[Dataset items about geometric figures]
begin

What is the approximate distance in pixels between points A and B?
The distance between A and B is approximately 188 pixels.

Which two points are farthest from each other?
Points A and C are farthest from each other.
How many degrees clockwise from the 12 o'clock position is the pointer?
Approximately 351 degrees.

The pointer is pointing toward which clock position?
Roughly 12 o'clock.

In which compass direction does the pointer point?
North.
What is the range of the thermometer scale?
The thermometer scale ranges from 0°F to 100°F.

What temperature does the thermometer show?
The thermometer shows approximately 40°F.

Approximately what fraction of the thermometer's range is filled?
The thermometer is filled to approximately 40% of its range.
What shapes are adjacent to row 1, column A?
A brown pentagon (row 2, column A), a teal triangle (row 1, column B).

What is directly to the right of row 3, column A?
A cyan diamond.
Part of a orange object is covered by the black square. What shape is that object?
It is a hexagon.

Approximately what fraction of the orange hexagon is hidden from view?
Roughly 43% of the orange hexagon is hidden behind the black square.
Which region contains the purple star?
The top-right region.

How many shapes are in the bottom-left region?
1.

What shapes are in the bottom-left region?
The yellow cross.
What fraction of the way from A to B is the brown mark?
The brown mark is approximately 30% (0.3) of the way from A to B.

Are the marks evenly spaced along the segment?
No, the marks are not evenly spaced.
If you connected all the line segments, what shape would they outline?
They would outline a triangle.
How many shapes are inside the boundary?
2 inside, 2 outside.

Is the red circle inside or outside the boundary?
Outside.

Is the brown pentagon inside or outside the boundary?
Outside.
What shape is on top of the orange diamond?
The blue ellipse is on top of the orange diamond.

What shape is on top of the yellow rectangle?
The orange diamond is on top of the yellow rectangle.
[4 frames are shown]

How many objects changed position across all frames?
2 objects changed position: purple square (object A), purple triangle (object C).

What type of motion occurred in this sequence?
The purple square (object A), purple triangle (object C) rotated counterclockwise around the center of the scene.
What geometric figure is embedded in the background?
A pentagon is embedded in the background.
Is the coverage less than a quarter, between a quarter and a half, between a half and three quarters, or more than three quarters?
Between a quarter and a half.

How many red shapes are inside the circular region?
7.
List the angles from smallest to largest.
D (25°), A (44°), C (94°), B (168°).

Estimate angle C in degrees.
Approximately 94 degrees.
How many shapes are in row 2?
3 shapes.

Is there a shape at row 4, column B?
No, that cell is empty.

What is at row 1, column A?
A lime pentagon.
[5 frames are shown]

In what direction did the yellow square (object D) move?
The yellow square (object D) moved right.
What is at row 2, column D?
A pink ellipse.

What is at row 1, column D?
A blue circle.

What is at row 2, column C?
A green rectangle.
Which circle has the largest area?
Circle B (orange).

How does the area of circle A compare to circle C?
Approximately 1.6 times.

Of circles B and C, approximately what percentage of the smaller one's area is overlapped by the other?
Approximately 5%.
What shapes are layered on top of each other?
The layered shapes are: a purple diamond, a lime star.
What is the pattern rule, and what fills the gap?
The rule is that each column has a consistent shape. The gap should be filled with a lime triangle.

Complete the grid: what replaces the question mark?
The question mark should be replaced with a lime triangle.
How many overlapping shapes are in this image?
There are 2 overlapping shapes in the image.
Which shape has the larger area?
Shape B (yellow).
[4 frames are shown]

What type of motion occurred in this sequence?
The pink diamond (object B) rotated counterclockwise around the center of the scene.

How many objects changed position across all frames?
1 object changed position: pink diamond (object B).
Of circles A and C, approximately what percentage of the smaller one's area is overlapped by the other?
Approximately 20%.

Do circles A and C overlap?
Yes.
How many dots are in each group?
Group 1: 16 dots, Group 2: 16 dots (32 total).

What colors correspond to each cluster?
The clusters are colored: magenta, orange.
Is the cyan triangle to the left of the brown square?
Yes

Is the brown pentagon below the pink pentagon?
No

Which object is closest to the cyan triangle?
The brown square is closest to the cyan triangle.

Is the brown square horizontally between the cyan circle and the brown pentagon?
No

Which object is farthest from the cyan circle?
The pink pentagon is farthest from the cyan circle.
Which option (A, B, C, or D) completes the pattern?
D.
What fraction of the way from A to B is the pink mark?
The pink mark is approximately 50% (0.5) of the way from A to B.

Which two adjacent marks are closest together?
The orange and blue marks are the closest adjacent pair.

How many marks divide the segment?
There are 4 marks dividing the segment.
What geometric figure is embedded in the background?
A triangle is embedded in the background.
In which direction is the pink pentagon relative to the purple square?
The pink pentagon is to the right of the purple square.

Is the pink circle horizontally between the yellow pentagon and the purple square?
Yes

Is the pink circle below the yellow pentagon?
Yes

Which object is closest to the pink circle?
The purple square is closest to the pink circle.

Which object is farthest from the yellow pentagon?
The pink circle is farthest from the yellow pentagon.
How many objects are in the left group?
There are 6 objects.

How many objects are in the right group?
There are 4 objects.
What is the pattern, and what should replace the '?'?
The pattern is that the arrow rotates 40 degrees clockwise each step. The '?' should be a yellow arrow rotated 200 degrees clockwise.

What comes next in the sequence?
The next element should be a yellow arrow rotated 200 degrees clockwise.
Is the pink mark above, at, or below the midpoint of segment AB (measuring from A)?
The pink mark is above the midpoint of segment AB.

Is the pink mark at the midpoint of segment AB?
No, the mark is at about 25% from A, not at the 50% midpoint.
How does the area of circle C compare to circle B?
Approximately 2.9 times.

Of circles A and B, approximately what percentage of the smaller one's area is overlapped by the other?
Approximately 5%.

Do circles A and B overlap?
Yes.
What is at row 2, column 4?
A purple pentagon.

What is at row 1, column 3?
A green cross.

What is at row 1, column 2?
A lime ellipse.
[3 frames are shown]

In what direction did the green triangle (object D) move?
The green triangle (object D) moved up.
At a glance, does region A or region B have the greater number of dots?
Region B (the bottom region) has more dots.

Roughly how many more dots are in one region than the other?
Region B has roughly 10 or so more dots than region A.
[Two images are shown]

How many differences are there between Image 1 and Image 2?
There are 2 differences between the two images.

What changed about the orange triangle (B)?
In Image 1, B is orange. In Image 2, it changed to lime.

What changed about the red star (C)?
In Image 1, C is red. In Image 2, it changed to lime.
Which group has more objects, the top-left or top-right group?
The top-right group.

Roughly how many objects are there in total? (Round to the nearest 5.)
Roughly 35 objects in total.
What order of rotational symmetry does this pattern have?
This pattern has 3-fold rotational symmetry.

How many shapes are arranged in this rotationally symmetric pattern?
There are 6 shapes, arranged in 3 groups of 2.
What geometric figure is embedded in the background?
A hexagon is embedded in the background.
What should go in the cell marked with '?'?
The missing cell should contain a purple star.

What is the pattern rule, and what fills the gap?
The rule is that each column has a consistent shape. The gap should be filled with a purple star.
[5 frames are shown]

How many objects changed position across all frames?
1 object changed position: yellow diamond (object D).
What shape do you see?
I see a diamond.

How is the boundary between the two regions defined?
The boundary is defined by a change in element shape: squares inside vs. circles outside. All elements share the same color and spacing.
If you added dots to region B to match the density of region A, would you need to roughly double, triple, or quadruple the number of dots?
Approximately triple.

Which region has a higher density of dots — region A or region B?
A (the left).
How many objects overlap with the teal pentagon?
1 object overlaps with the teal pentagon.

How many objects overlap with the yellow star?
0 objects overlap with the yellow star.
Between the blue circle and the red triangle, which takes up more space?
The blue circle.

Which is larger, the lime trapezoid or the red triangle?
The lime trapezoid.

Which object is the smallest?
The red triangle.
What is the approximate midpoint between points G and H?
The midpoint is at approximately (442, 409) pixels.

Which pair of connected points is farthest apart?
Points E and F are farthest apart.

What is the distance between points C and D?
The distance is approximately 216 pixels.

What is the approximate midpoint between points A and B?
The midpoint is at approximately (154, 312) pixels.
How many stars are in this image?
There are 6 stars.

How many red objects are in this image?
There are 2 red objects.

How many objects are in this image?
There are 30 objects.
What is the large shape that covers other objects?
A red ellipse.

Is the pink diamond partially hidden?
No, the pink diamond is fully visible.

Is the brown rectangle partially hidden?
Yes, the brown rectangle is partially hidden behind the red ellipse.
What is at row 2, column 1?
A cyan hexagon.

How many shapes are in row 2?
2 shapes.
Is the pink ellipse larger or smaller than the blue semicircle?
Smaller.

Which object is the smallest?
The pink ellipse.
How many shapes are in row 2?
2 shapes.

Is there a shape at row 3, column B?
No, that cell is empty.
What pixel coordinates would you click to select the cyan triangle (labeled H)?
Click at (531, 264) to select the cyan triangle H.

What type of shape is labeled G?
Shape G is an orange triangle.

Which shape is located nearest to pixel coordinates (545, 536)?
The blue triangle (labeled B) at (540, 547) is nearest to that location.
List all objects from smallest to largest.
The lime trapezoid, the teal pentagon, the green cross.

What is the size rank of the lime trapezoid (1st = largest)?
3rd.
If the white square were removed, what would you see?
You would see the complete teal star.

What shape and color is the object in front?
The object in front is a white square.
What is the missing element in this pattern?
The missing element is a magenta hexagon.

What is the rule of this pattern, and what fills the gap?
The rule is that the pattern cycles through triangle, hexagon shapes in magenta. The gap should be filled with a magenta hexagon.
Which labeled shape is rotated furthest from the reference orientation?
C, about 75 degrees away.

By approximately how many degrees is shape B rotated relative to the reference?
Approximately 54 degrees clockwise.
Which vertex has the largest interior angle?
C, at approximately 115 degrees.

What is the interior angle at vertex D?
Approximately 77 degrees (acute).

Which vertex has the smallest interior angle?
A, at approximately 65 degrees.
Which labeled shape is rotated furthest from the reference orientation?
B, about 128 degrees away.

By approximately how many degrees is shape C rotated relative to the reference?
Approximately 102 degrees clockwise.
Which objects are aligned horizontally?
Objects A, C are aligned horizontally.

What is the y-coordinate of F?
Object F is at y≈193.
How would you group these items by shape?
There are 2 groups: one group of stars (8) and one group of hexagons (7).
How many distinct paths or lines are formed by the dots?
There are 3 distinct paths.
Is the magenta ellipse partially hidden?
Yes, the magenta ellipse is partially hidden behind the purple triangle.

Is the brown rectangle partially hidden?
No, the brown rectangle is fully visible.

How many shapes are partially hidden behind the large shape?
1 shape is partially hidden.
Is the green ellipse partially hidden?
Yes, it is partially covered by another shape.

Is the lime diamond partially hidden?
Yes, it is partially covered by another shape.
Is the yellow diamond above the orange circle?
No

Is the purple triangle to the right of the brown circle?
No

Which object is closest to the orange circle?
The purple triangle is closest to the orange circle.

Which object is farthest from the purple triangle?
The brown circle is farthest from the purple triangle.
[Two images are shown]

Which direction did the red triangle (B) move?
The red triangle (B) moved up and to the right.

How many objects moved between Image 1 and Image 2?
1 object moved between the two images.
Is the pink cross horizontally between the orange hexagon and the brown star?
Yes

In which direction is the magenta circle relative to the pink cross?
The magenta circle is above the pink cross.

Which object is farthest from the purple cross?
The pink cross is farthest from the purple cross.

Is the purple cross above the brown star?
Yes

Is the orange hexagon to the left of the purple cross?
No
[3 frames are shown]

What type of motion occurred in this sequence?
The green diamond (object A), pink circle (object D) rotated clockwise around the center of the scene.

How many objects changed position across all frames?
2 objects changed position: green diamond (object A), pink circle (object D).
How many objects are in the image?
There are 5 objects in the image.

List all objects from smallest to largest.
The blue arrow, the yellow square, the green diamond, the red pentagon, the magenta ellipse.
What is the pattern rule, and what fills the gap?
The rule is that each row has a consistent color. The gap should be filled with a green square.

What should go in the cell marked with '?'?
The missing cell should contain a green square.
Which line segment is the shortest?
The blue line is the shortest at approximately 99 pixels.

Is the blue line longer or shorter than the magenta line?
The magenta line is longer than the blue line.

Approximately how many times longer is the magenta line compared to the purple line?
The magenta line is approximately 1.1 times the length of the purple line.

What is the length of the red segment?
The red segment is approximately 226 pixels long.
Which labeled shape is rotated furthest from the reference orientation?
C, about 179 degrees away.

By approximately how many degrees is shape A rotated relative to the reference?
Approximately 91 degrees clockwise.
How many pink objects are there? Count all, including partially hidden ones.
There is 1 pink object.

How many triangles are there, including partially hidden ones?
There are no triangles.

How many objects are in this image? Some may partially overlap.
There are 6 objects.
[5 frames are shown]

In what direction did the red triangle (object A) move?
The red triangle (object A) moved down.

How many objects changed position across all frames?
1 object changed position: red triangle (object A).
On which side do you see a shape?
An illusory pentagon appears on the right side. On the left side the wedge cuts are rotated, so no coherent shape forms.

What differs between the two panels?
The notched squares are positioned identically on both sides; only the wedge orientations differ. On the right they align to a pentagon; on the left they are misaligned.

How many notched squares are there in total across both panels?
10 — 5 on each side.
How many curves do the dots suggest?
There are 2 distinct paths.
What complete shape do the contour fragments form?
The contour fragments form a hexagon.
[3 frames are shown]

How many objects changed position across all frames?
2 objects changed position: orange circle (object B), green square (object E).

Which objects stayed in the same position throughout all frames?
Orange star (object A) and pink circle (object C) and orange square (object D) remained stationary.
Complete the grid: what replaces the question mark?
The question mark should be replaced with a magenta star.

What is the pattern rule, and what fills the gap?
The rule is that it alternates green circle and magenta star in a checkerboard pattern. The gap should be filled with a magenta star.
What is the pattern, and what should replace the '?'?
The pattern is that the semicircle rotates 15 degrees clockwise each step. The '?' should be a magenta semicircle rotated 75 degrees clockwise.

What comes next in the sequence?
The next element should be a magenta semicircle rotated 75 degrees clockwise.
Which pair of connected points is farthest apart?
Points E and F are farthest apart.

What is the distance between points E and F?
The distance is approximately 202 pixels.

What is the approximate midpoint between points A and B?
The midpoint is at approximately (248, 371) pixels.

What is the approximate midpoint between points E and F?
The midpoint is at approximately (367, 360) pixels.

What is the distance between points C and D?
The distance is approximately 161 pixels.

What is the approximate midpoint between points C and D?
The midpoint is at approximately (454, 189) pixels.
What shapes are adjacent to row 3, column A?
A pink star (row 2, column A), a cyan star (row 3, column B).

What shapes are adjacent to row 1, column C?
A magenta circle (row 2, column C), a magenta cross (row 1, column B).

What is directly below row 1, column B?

end

Reproduce, exactly and with nothing added, the lines from the one that includes "What shapes are adjacent to row 1, column C?" through the last line of the material.

### Exercise solution
What shapes are adjacent to row 1, column C?
A magenta circle (row 2, column C), a magenta cross (row 1, column B).

What is directly below row 1, column B?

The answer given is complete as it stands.